** Data entries **

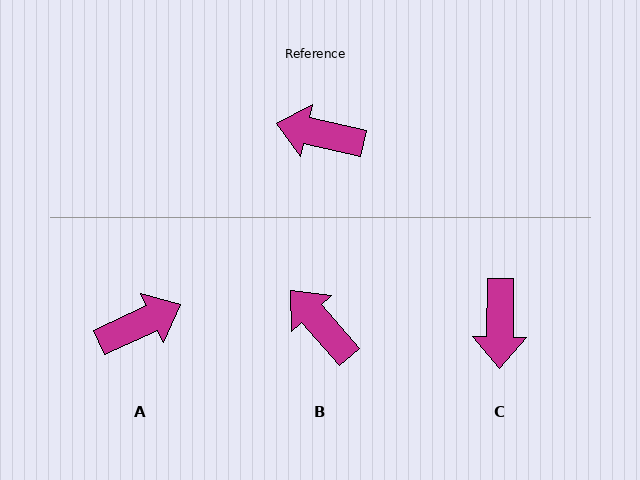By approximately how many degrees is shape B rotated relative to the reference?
Approximately 35 degrees clockwise.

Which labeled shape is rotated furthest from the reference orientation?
A, about 142 degrees away.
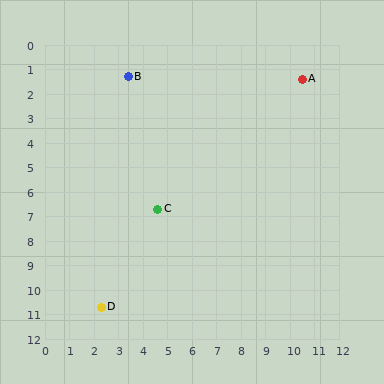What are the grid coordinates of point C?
Point C is at approximately (4.6, 6.7).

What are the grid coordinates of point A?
Point A is at approximately (10.5, 1.4).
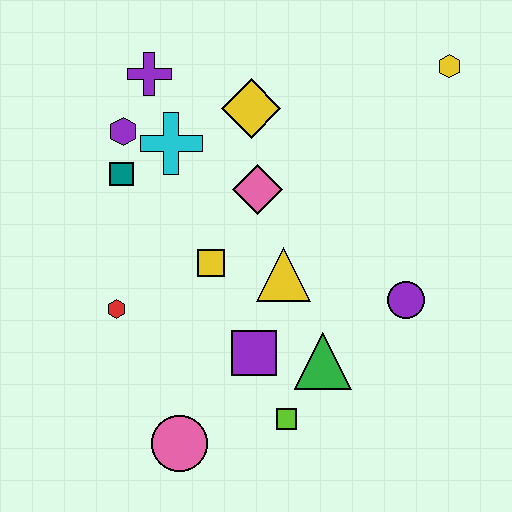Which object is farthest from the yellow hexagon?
The pink circle is farthest from the yellow hexagon.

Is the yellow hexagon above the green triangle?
Yes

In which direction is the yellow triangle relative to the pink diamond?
The yellow triangle is below the pink diamond.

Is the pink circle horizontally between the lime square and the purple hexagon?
Yes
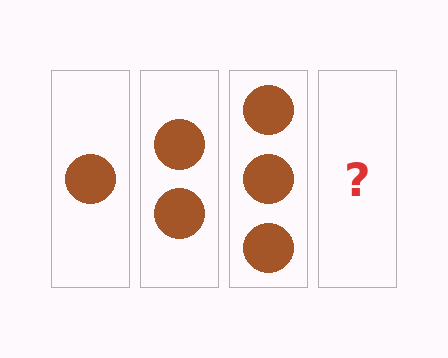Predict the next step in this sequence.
The next step is 4 circles.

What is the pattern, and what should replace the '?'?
The pattern is that each step adds one more circle. The '?' should be 4 circles.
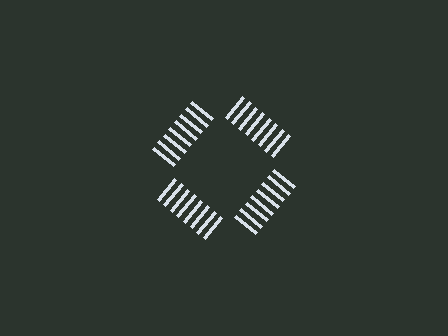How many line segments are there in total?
32 — 8 along each of the 4 edges.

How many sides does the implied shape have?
4 sides — the line-ends trace a square.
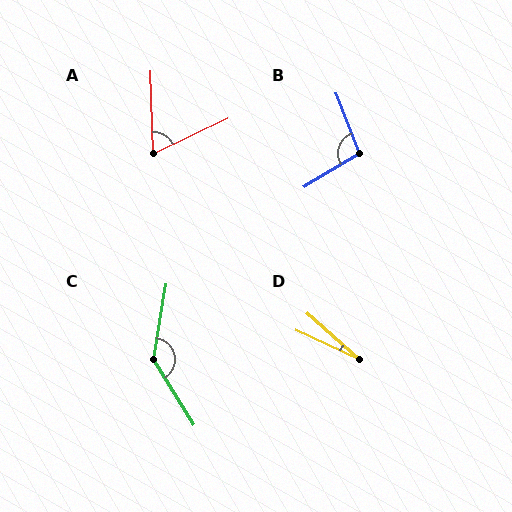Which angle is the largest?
C, at approximately 139 degrees.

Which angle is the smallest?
D, at approximately 16 degrees.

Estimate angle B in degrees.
Approximately 99 degrees.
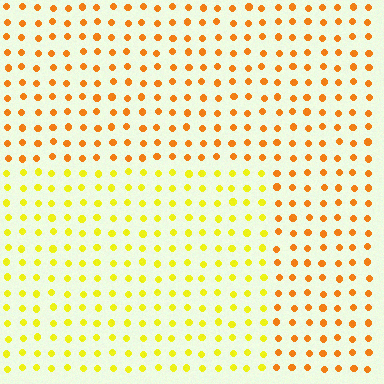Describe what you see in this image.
The image is filled with small orange elements in a uniform arrangement. A rectangle-shaped region is visible where the elements are tinted to a slightly different hue, forming a subtle color boundary.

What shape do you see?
I see a rectangle.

** Aim of the task **
Skip the pictures and retype exactly the lines from the one that contains "Estimate angle B in degrees." to the last line of the records.

** Result **
Estimate angle B in degrees.
Approximately 99 degrees.
Describe what you see in this image.
The image is filled with small orange elements in a uniform arrangement. A rectangle-shaped region is visible where the elements are tinted to a slightly different hue, forming a subtle color boundary.

What shape do you see?
I see a rectangle.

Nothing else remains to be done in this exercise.